Shape perception records:
----
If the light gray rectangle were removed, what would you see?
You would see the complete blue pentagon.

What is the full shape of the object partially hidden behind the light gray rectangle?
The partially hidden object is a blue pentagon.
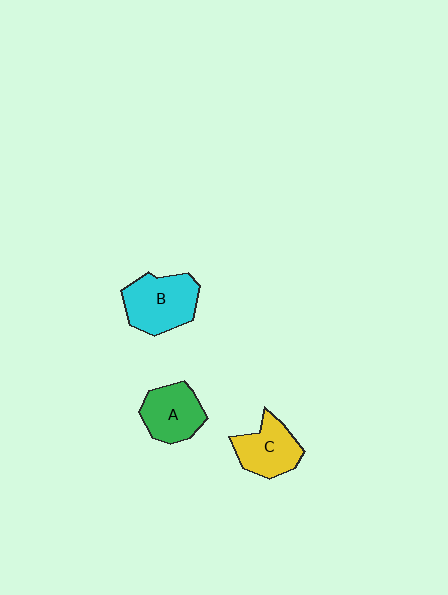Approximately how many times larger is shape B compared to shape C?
Approximately 1.3 times.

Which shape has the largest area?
Shape B (cyan).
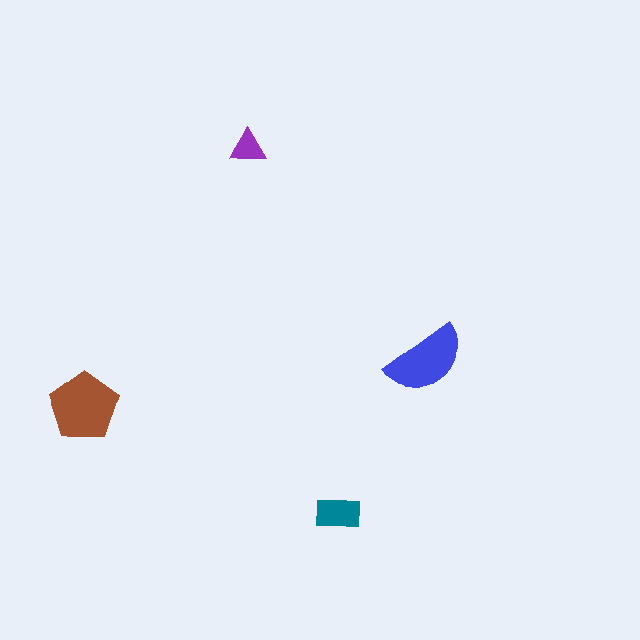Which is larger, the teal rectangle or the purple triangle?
The teal rectangle.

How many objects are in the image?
There are 4 objects in the image.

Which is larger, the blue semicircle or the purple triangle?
The blue semicircle.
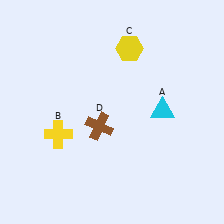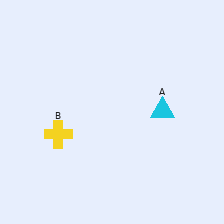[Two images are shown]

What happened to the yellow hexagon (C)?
The yellow hexagon (C) was removed in Image 2. It was in the top-right area of Image 1.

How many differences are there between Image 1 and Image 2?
There are 2 differences between the two images.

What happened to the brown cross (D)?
The brown cross (D) was removed in Image 2. It was in the bottom-left area of Image 1.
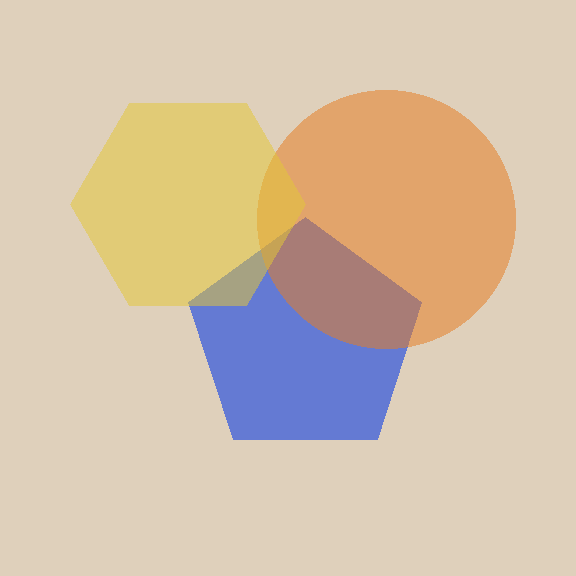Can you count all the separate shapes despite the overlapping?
Yes, there are 3 separate shapes.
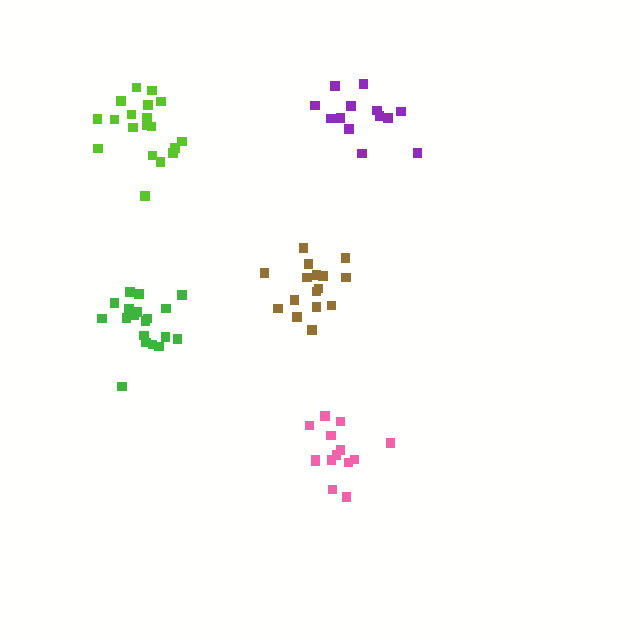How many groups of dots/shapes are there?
There are 5 groups.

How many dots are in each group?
Group 1: 16 dots, Group 2: 14 dots, Group 3: 19 dots, Group 4: 13 dots, Group 5: 19 dots (81 total).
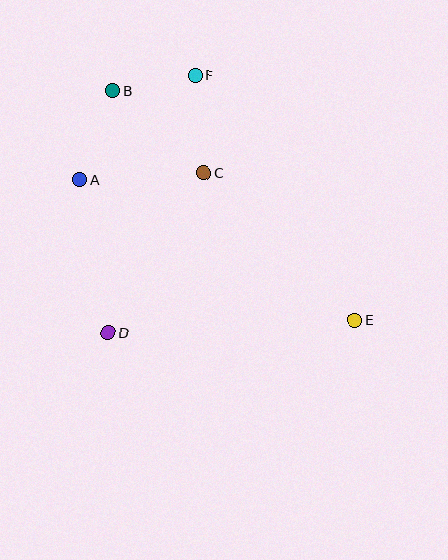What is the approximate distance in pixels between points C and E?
The distance between C and E is approximately 211 pixels.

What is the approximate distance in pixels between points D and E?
The distance between D and E is approximately 247 pixels.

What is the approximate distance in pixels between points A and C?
The distance between A and C is approximately 124 pixels.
----
Goal: Set down all the entries exactly as they appear, but skip any pictures.

Result of the task:
If the light gray rectangle were removed, what would you see?
You would see the complete blue pentagon.

What is the full shape of the object partially hidden behind the light gray rectangle?
The partially hidden object is a blue pentagon.
Approximately how many times larger is shape B compared to shape C?
Approximately 1.3 times.

Which shape has the largest area?
Shape B (cyan).
Which is larger, the teal rectangle or the purple triangle?
The teal rectangle.

How many objects are in the image?
There are 4 objects in the image.

Which is larger, the blue semicircle or the purple triangle?
The blue semicircle.
[Two images are shown]

What happened to the yellow hexagon (C)?
The yellow hexagon (C) was removed in Image 2. It was in the top-right area of Image 1.

How many differences are there between Image 1 and Image 2?
There are 2 differences between the two images.

What happened to the brown cross (D)?
The brown cross (D) was removed in Image 2. It was in the bottom-left area of Image 1.
Can you count all the separate shapes despite the overlapping?
Yes, there are 3 separate shapes.
How many groups of dots/shapes are there?
There are 5 groups.

How many dots are in each group?
Group 1: 16 dots, Group 2: 14 dots, Group 3: 19 dots, Group 4: 13 dots, Group 5: 19 dots (81 total).
What is the approximate distance in pixels between points C and E?
The distance between C and E is approximately 211 pixels.

What is the approximate distance in pixels between points D and E?
The distance between D and E is approximately 247 pixels.

What is the approximate distance in pixels between points A and C?
The distance between A and C is approximately 124 pixels.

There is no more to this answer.